### Generated geometry question items
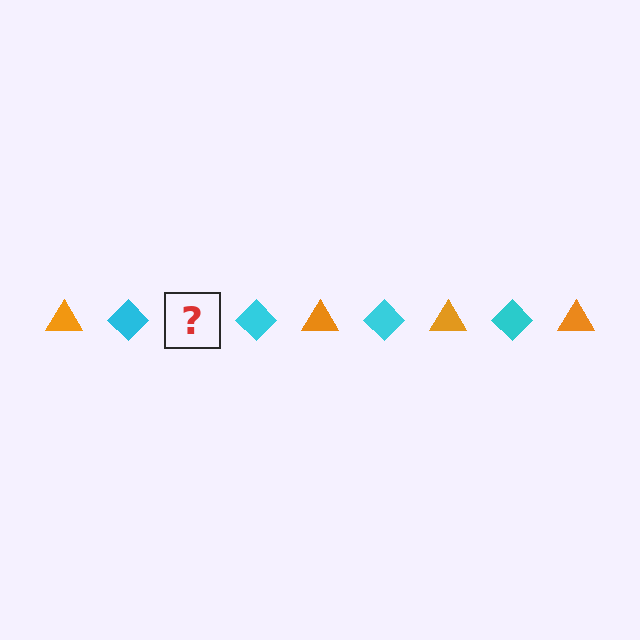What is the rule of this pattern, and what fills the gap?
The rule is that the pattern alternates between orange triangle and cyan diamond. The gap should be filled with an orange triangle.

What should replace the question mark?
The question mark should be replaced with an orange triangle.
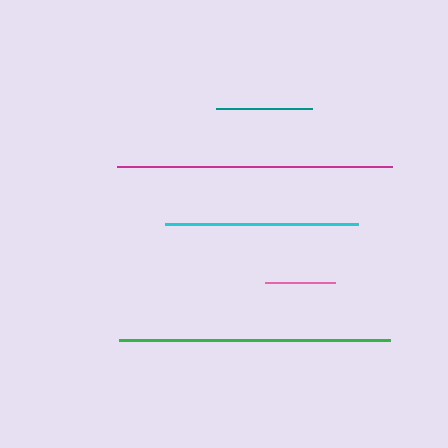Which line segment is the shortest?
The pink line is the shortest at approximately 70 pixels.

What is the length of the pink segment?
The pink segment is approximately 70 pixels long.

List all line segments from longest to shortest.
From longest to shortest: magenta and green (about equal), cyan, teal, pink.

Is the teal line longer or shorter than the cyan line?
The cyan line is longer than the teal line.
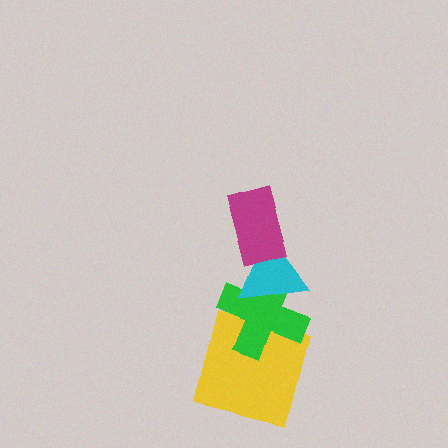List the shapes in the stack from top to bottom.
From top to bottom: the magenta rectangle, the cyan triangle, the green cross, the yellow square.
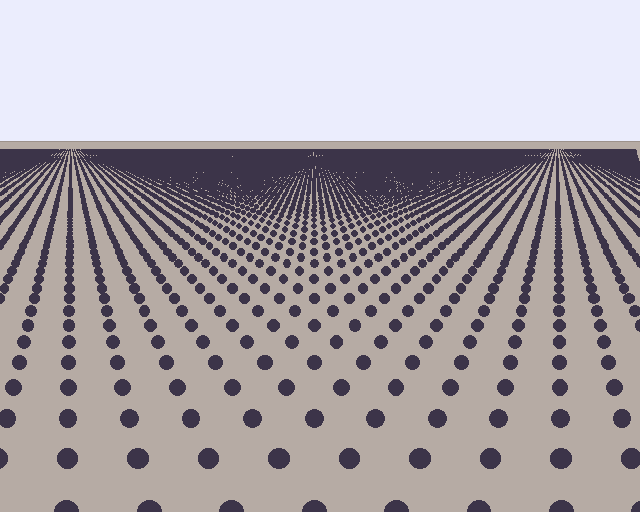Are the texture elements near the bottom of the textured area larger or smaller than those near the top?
* * *
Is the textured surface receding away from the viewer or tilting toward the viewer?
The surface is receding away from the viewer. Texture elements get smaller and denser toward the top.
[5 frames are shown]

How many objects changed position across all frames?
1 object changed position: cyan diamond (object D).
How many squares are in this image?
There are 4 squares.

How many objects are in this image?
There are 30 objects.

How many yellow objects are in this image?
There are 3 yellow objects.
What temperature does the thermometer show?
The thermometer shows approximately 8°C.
---
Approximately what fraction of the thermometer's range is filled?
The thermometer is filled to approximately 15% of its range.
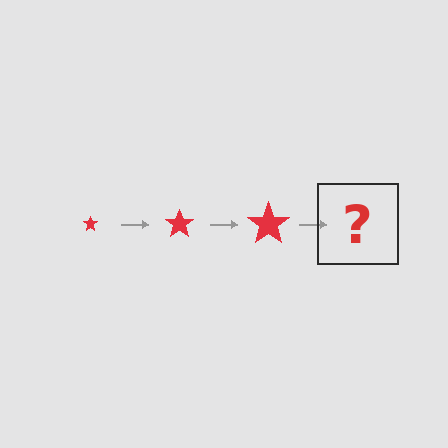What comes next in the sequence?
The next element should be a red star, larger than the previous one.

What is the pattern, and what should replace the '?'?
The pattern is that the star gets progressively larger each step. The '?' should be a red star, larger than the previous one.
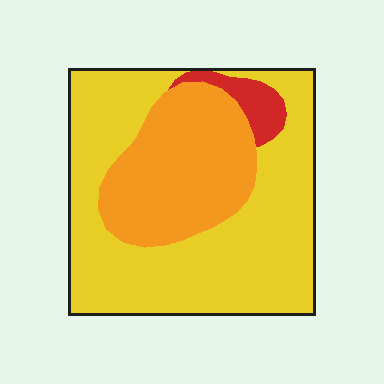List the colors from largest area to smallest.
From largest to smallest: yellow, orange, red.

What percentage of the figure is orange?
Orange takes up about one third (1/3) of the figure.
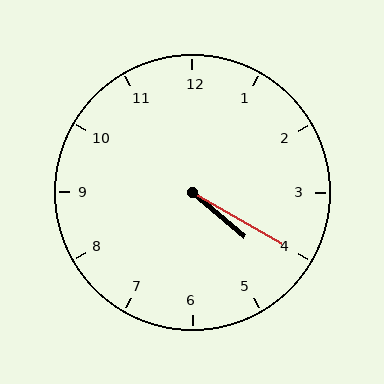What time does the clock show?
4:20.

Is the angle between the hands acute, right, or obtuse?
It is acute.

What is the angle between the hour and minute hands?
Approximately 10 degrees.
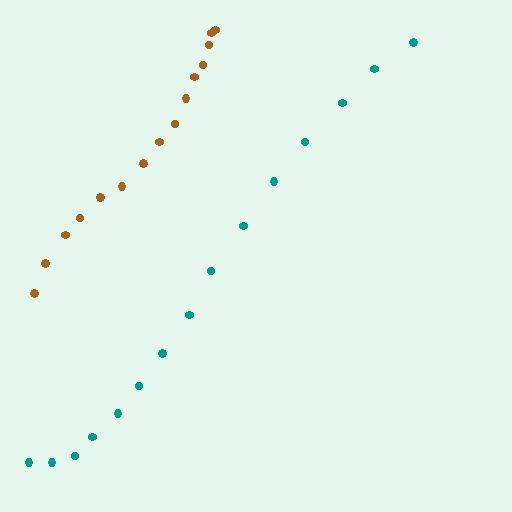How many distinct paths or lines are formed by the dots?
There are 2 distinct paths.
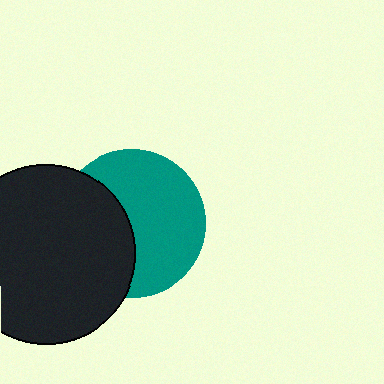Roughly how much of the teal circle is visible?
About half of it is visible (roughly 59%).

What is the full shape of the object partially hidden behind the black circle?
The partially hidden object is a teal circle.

### WHAT IS ASKED
Quote word for word only the lines above from the one containing "What is the rule" through the one containing "Are the texture". Pictures stay out of your copy.

### RESPONSE TO THIS TASK
What is the rule of this pattern, and what fills the gap?
The rule is that the pattern alternates between orange triangle and cyan diamond. The gap should be filled with an orange triangle.

What should replace the question mark?
The question mark should be replaced with an orange triangle.
Which line segment is the shortest?
The pink line is the shortest at approximately 70 pixels.

What is the length of the pink segment?
The pink segment is approximately 70 pixels long.

List all line segments from longest to shortest.
From longest to shortest: magenta and green (about equal), cyan, teal, pink.

Is the teal line longer or shorter than the cyan line?
The cyan line is longer than the teal line.
List the shapes in the stack from top to bottom.
From top to bottom: the magenta rectangle, the cyan triangle, the green cross, the yellow square.
Are the texture elements near the bottom of the textured area larger or smaller than those near the top?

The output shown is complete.